The task - Give again, unaltered, the line with "What color is the cell at row 2, column C?" and all lines that follow it in the listing below, minus any pictures.

Start of Recorded information

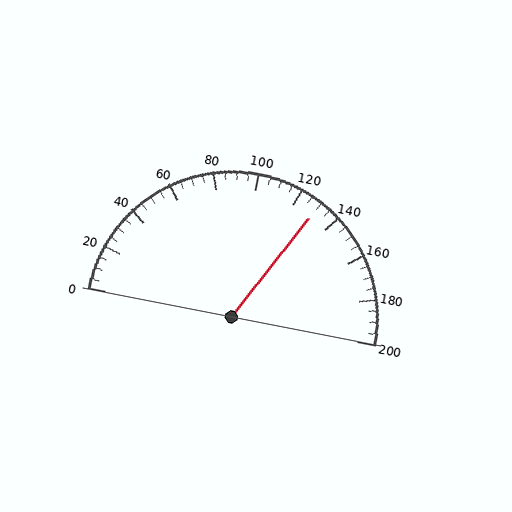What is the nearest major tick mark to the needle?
The nearest major tick mark is 120.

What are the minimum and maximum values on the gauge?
The gauge ranges from 0 to 200.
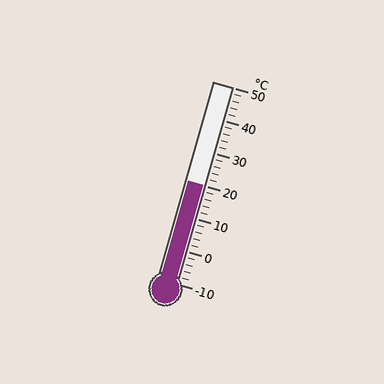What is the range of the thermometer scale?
The thermometer scale ranges from -10°C to 50°C.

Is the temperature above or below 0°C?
The temperature is above 0°C.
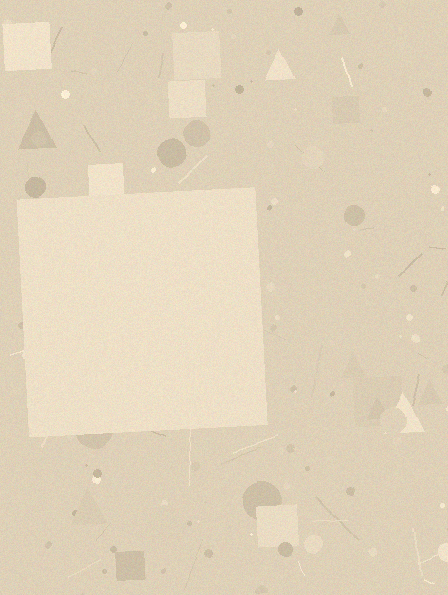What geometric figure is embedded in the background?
A square is embedded in the background.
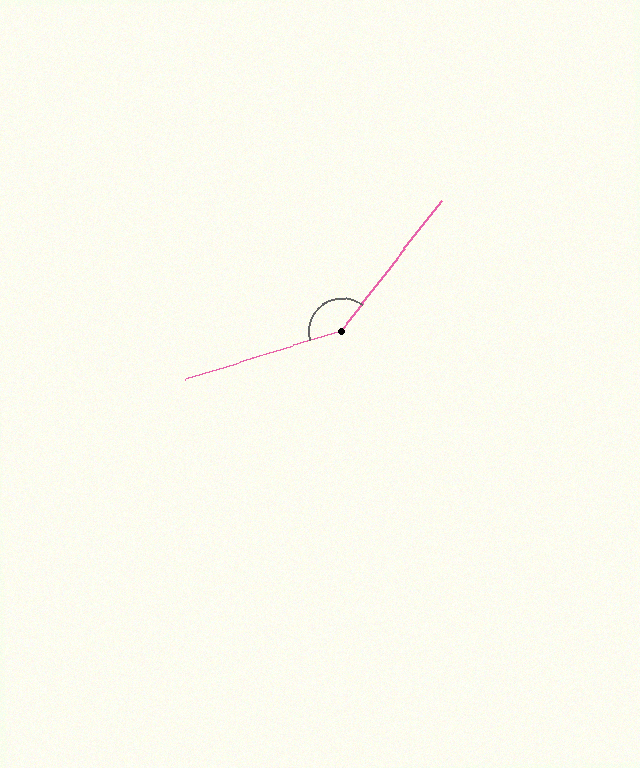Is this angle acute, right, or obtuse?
It is obtuse.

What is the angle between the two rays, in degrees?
Approximately 145 degrees.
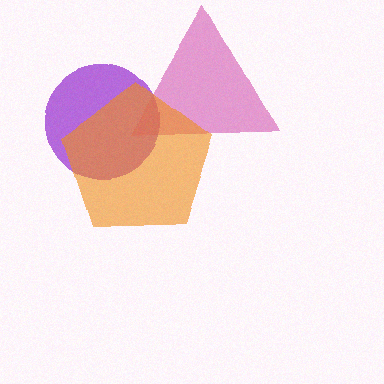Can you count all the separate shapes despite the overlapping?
Yes, there are 3 separate shapes.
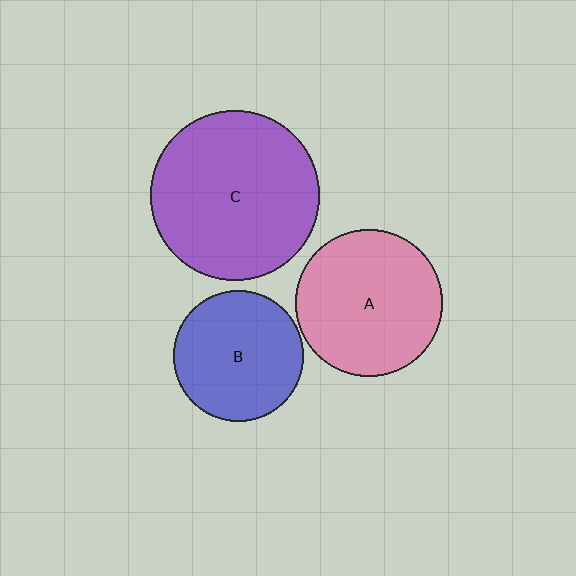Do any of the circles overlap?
No, none of the circles overlap.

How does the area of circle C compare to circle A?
Approximately 1.3 times.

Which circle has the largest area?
Circle C (purple).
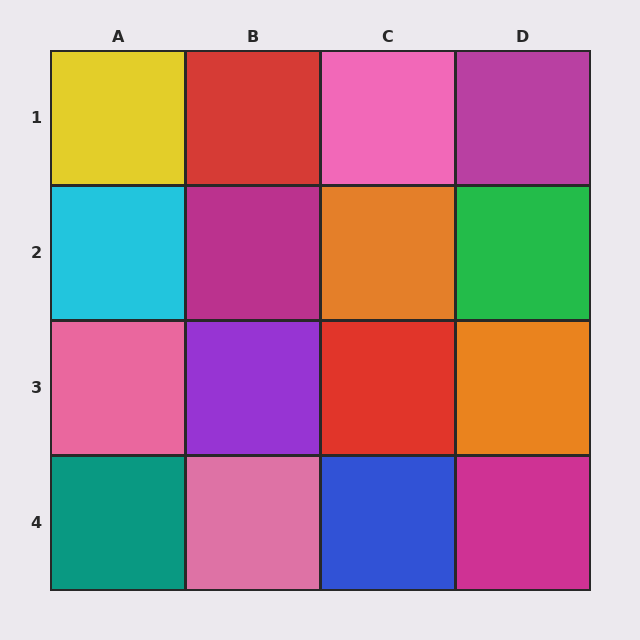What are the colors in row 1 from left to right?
Yellow, red, pink, magenta.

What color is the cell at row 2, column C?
Orange.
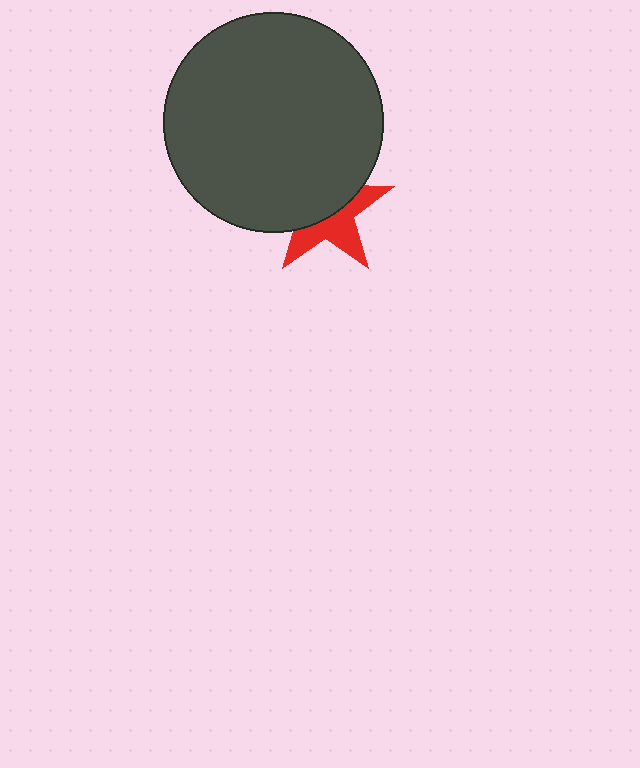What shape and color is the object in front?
The object in front is a dark gray circle.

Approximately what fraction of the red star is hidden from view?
Roughly 55% of the red star is hidden behind the dark gray circle.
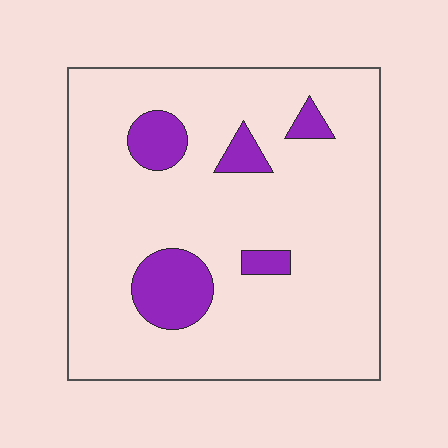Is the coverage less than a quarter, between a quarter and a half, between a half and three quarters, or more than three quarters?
Less than a quarter.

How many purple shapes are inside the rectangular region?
5.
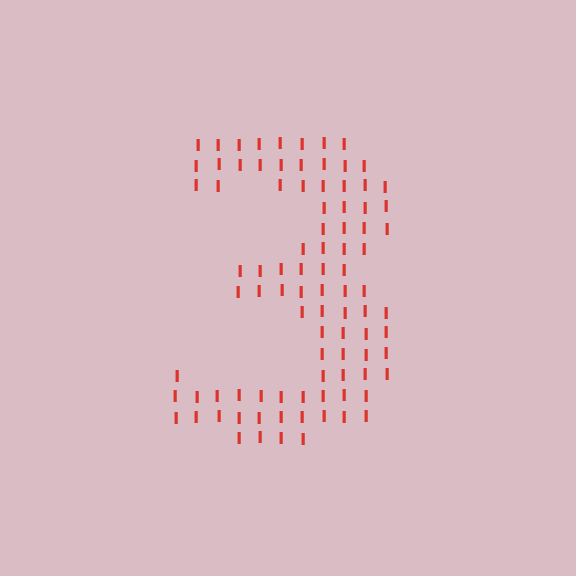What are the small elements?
The small elements are letter I's.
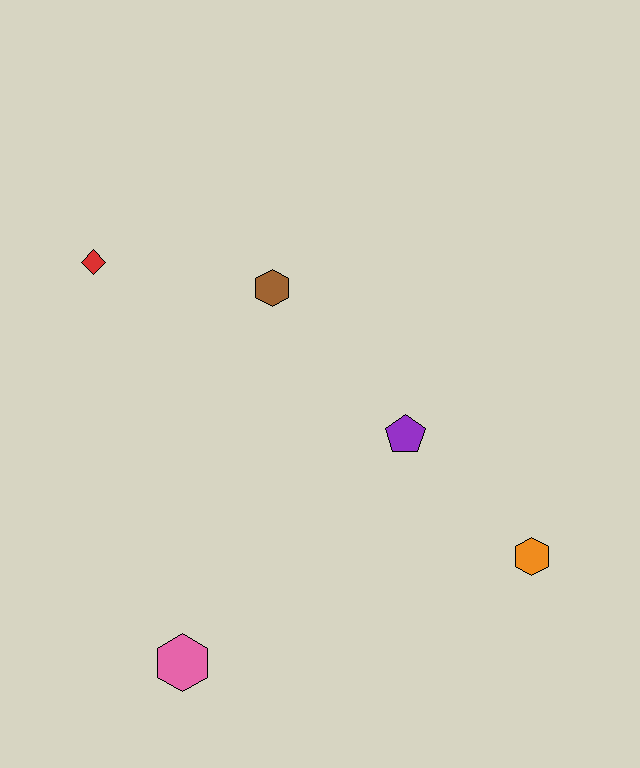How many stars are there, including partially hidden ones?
There are no stars.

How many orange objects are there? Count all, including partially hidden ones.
There is 1 orange object.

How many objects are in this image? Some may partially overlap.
There are 5 objects.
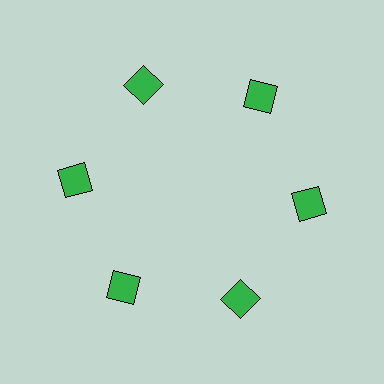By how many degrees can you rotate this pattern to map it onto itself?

End of Recorded information

Answer to this problem -
What color is the cell at row 2, column C?
Orange.
What shape and color is the object in front?
The object in front is a dark gray circle.

Approximately what fraction of the red star is hidden from view?
Roughly 55% of the red star is hidden behind the dark gray circle.
Is the coverage less than a quarter, between a quarter and a half, between a half and three quarters, or more than three quarters?
Less than a quarter.

How many purple shapes are inside the rectangular region?
5.
What are the small elements?
The small elements are letter I's.
How many stars are there, including partially hidden ones?
There are no stars.

How many orange objects are there? Count all, including partially hidden ones.
There is 1 orange object.

How many objects are in this image? Some may partially overlap.
There are 5 objects.
By how many degrees can you rotate this pattern to map it onto itself?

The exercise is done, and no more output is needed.